* **AIM OF THE EXERCISE**: Begin at the line with "Which angle is the largest?" and output every line through the end of the records, exactly as given. Omit pictures.

============

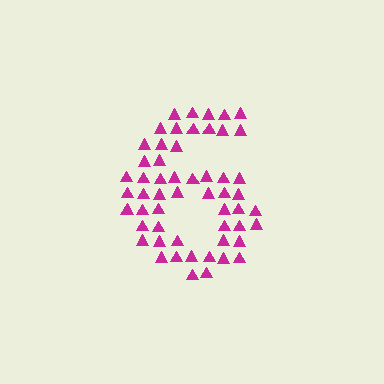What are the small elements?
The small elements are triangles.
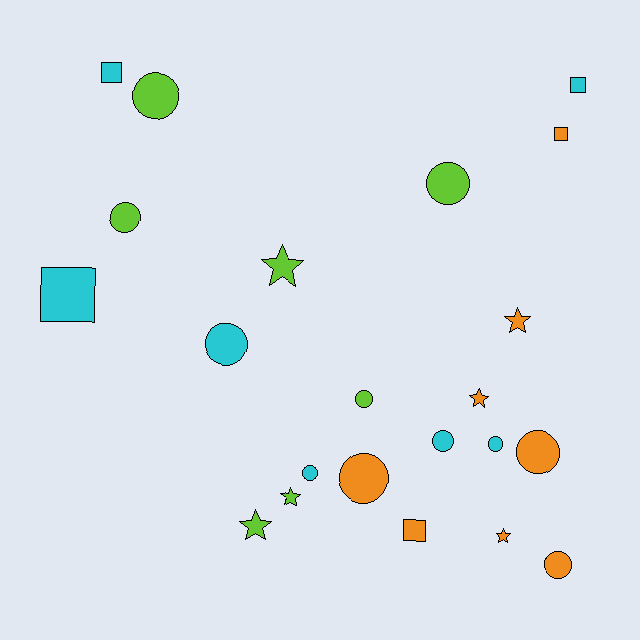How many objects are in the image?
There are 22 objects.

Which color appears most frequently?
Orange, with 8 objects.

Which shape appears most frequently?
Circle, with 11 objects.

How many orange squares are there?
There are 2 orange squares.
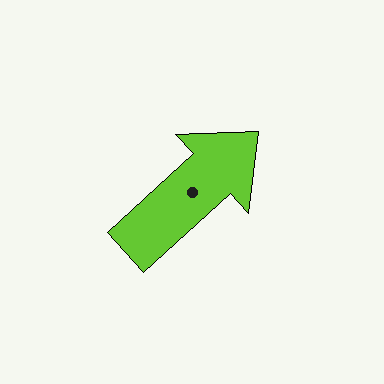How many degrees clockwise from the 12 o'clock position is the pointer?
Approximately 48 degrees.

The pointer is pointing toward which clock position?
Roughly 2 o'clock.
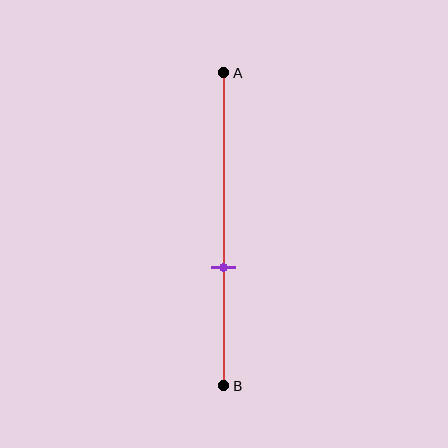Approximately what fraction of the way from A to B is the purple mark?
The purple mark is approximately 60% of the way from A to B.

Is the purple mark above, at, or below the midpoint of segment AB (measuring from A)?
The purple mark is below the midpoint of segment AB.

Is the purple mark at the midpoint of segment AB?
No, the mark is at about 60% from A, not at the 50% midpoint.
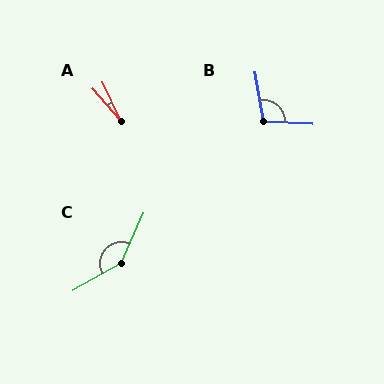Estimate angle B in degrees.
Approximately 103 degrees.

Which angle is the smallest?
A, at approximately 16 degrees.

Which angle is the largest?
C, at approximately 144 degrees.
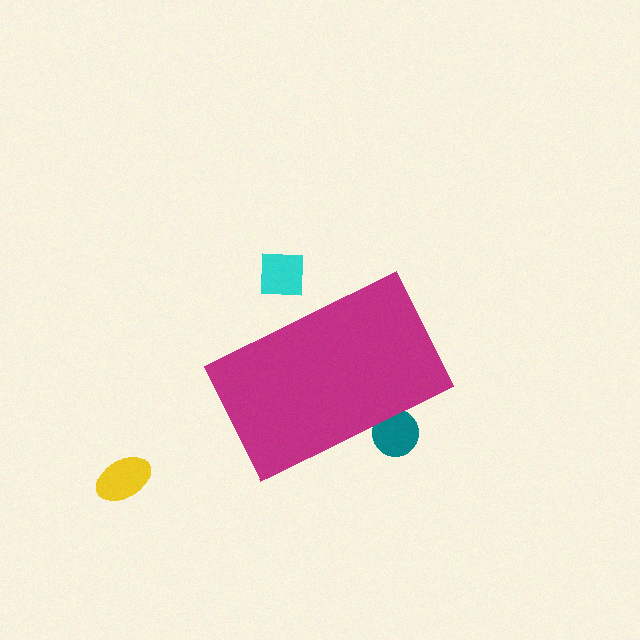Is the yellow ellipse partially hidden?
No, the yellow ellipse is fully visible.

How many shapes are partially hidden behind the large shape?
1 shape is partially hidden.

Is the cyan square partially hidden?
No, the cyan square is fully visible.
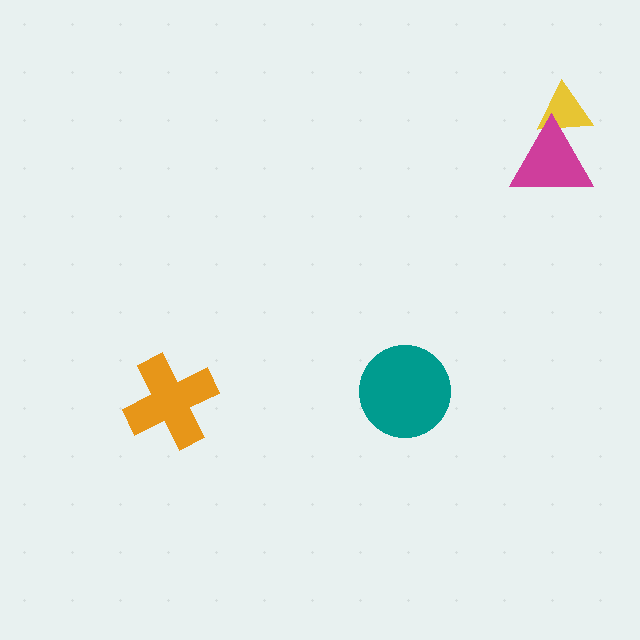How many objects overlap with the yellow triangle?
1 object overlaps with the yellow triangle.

============

* **SOLUTION TO THE PROBLEM**:
Which angle is the largest?
C, at approximately 144 degrees.
Is the yellow ellipse partially hidden?
No, the yellow ellipse is fully visible.

How many shapes are partially hidden behind the large shape?
1 shape is partially hidden.

Is the cyan square partially hidden?
No, the cyan square is fully visible.
How many objects overlap with the yellow triangle?
1 object overlaps with the yellow triangle.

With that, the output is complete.